> [Problem statement]: Which lines run from the one containing "Which is larger, the pink triangle or the red" to the end of the entries? Quote them exactly, and nothing else.

________________

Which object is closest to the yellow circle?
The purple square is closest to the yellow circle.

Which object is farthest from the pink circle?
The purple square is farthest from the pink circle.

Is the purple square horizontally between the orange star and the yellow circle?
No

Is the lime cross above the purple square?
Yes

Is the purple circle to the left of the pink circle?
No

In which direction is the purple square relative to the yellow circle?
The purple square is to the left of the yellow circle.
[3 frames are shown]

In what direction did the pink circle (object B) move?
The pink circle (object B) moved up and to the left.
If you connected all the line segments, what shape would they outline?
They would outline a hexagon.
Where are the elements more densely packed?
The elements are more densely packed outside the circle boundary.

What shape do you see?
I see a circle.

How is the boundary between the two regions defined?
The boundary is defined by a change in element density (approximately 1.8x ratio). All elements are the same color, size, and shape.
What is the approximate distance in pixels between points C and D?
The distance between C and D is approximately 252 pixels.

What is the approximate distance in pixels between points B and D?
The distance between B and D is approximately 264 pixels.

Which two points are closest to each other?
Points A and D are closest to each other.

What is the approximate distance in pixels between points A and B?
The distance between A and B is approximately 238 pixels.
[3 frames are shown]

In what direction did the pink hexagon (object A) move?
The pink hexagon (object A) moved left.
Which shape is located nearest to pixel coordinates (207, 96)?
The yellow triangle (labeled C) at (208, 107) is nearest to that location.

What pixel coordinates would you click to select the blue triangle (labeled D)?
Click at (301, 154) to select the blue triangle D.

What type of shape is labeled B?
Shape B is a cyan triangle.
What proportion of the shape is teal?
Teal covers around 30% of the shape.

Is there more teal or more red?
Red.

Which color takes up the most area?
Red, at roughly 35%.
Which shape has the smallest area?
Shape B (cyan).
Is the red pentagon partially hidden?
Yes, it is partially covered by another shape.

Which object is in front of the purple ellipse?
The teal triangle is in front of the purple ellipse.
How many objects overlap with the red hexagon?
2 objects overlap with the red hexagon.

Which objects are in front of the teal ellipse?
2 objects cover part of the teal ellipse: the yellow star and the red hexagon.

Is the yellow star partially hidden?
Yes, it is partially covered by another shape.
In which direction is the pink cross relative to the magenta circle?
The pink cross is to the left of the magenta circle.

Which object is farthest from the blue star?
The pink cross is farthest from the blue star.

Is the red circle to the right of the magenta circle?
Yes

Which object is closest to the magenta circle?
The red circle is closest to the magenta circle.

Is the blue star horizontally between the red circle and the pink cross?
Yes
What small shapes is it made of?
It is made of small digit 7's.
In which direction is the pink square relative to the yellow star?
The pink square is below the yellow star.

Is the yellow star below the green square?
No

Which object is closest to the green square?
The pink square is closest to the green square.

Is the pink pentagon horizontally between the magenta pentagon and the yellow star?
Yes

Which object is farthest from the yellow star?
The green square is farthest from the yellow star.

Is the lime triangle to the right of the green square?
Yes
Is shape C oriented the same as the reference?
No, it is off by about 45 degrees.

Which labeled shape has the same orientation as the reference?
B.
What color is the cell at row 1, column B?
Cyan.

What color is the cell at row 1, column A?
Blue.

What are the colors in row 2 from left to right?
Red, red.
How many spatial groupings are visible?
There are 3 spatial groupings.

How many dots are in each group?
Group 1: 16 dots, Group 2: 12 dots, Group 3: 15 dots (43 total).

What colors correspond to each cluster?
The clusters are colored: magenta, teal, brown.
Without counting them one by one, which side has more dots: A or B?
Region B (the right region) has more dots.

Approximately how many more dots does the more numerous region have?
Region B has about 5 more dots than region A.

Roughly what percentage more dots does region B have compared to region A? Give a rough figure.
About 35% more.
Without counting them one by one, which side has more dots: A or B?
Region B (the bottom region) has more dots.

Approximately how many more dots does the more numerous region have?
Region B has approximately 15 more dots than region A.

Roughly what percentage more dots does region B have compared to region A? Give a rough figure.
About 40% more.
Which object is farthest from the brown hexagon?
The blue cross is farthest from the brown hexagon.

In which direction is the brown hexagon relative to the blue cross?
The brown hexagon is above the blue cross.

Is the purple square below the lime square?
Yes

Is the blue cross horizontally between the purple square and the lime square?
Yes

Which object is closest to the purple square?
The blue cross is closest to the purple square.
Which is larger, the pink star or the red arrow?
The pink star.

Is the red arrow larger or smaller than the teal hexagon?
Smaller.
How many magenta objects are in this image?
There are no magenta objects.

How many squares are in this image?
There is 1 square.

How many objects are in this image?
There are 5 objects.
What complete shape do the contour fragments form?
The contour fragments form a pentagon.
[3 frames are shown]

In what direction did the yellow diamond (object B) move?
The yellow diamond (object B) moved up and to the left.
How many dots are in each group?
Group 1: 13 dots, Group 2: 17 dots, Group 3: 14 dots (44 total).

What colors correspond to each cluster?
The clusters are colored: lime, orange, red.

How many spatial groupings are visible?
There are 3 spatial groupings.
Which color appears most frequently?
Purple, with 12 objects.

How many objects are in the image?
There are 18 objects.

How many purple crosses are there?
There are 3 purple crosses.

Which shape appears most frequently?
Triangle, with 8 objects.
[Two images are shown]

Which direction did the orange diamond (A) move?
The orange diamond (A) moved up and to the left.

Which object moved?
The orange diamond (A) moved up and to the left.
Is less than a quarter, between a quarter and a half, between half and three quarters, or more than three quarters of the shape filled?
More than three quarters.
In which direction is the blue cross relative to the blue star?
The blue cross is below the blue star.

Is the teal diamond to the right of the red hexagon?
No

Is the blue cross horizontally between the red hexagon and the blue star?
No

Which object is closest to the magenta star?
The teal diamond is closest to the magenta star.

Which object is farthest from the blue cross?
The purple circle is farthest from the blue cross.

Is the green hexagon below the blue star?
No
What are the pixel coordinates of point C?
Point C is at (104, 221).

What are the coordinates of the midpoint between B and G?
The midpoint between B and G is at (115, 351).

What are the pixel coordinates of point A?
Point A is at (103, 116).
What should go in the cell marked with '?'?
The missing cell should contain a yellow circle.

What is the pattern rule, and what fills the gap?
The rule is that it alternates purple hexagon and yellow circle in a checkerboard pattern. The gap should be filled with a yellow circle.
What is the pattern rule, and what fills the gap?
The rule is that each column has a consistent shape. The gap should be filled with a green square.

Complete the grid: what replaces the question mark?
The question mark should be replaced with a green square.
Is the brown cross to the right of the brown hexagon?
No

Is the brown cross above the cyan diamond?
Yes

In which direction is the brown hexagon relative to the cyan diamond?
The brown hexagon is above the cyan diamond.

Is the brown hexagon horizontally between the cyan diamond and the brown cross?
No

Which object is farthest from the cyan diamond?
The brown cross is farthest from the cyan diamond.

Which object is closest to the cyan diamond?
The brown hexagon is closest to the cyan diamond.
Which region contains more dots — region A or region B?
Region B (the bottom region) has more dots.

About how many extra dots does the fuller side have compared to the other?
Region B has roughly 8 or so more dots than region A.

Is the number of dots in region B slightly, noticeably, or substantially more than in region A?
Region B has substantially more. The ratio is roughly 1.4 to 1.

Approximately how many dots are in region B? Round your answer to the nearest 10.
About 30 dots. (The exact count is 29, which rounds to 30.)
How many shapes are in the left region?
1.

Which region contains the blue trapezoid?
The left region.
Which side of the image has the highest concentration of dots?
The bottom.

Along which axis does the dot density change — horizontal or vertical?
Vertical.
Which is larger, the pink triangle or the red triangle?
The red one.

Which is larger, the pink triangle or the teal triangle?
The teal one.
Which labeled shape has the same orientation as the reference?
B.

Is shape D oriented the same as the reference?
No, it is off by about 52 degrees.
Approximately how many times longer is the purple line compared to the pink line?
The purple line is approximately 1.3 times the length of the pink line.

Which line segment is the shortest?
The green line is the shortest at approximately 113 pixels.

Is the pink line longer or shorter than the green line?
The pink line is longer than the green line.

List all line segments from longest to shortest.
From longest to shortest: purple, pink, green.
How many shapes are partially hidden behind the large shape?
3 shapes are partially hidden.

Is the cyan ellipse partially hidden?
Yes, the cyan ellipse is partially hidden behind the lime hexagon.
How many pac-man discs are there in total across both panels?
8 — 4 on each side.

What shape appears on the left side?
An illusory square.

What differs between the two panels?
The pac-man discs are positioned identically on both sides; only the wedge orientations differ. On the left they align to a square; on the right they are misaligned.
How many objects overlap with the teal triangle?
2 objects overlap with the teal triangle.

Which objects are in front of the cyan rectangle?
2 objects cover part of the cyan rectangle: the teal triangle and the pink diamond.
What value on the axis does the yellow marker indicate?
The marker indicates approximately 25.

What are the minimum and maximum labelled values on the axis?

________________

> [Written response]:
Which is larger, the pink triangle or the red triangle?
The red one.

Which is larger, the pink triangle or the teal triangle?
The teal one.
Which labeled shape has the same orientation as the reference?
B.

Is shape D oriented the same as the reference?
No, it is off by about 52 degrees.
Approximately how many times longer is the purple line compared to the pink line?
The purple line is approximately 1.3 times the length of the pink line.

Which line segment is the shortest?
The green line is the shortest at approximately 113 pixels.

Is the pink line longer or shorter than the green line?
The pink line is longer than the green line.

List all line segments from longest to shortest.
From longest to shortest: purple, pink, green.
How many shapes are partially hidden behind the large shape?
3 shapes are partially hidden.

Is the cyan ellipse partially hidden?
Yes, the cyan ellipse is partially hidden behind the lime hexagon.
How many pac-man discs are there in total across both panels?
8 — 4 on each side.

What shape appears on the left side?
An illusory square.

What differs between the two panels?
The pac-man discs are positioned identically on both sides; only the wedge orientations differ. On the left they align to a square; on the right they are misaligned.
How many objects overlap with the teal triangle?
2 objects overlap with the teal triangle.

Which objects are in front of the cyan rectangle?
2 objects cover part of the cyan rectangle: the teal triangle and the pink diamond.
What value on the axis does the yellow marker indicate?
The marker indicates approximately 25.

What are the minimum and maximum labelled values on the axis?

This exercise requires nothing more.